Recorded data
::::

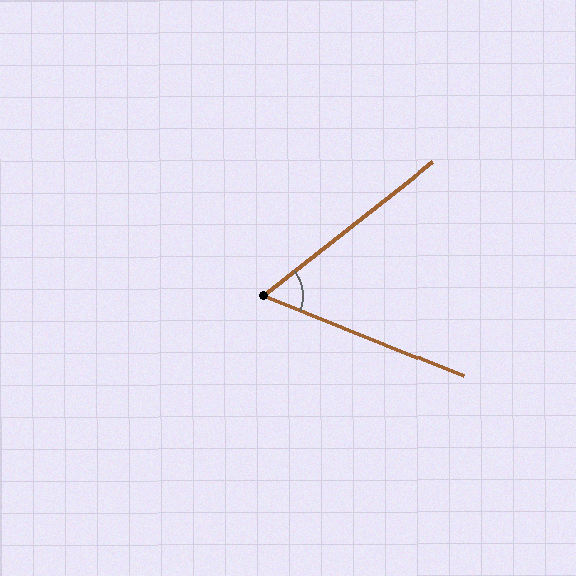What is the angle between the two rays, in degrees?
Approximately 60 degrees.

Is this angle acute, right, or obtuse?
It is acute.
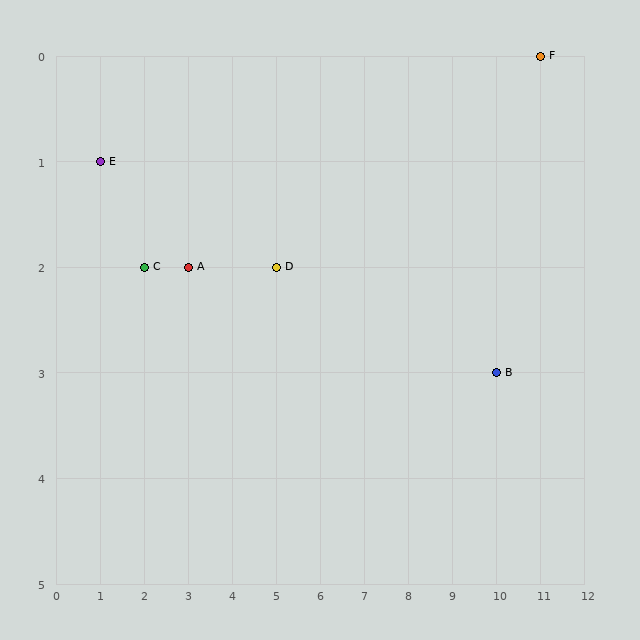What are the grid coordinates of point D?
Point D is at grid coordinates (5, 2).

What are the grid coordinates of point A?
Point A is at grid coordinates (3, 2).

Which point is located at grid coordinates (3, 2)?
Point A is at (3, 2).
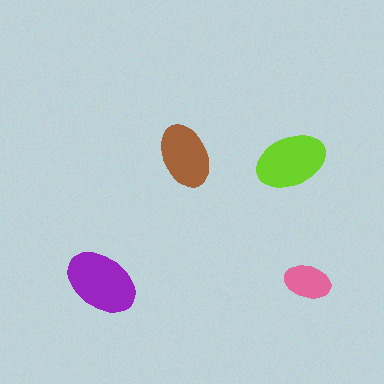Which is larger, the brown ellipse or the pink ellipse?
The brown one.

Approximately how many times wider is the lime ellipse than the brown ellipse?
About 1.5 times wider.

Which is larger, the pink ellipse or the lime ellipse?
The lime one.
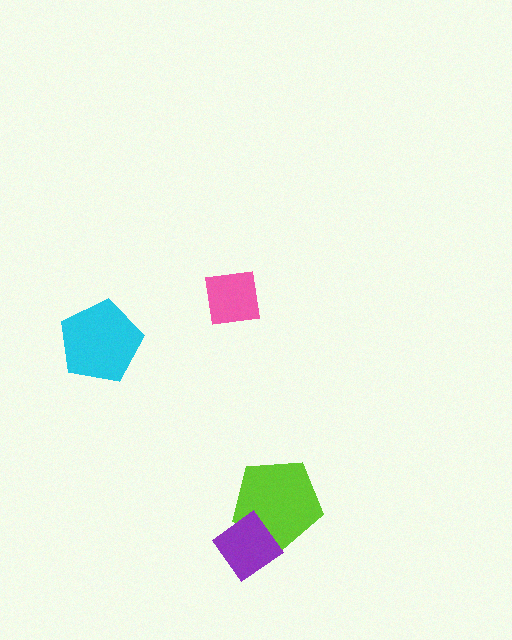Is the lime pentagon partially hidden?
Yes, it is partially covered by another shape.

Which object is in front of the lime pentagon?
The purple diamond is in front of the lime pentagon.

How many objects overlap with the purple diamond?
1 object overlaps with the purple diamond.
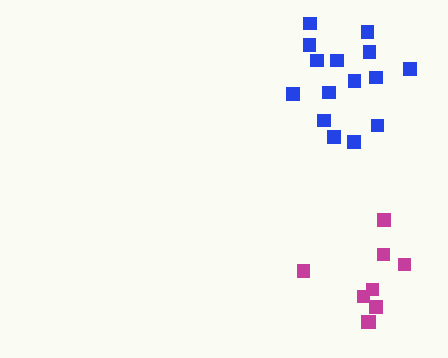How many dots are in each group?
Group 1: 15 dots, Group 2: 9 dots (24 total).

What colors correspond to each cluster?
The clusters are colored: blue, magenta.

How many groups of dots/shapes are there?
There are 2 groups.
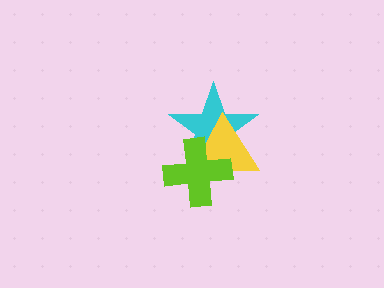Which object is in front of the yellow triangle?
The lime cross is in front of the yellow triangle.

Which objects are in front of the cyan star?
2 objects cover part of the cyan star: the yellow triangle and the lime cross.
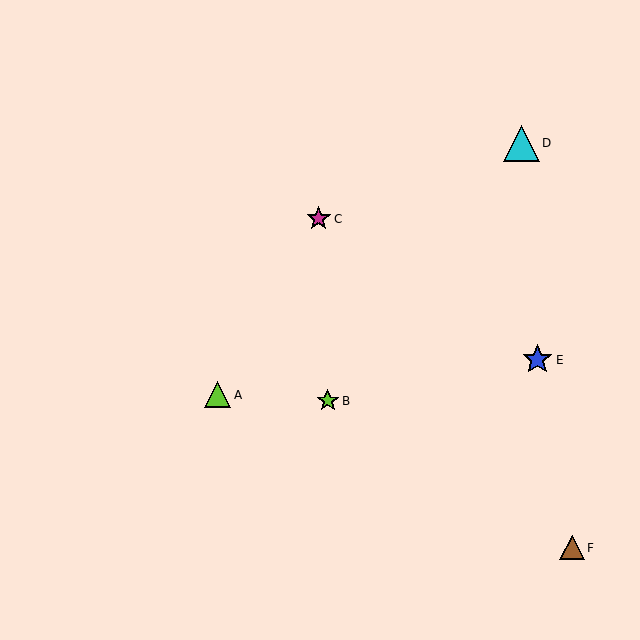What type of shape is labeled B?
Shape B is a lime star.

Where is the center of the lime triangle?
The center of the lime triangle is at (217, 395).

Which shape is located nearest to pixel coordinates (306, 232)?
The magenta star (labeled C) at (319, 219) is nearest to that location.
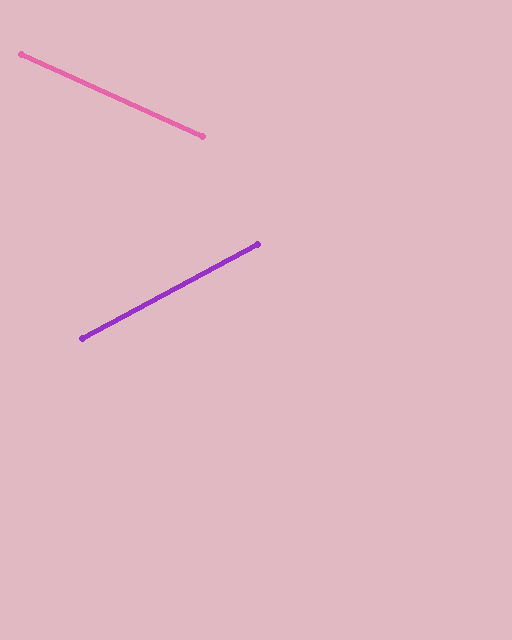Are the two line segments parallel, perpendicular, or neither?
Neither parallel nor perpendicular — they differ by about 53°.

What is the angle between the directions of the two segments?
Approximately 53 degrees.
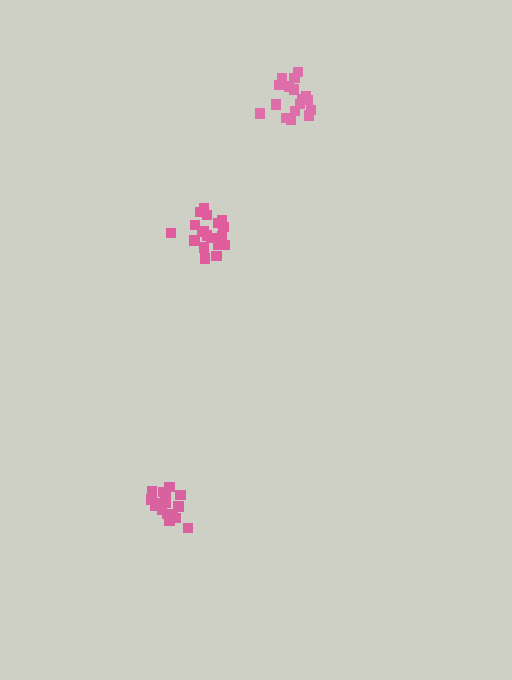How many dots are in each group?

::::

● **Exercise brief**: Find the line that contains "What is the angle between the directions", then write out that line and every line after it through the end of the records, exactly. Leave the pictures out.

● **Finished exercise**:
What is the angle between the directions of the two segments?
Approximately 53 degrees.
How many dots are in each group?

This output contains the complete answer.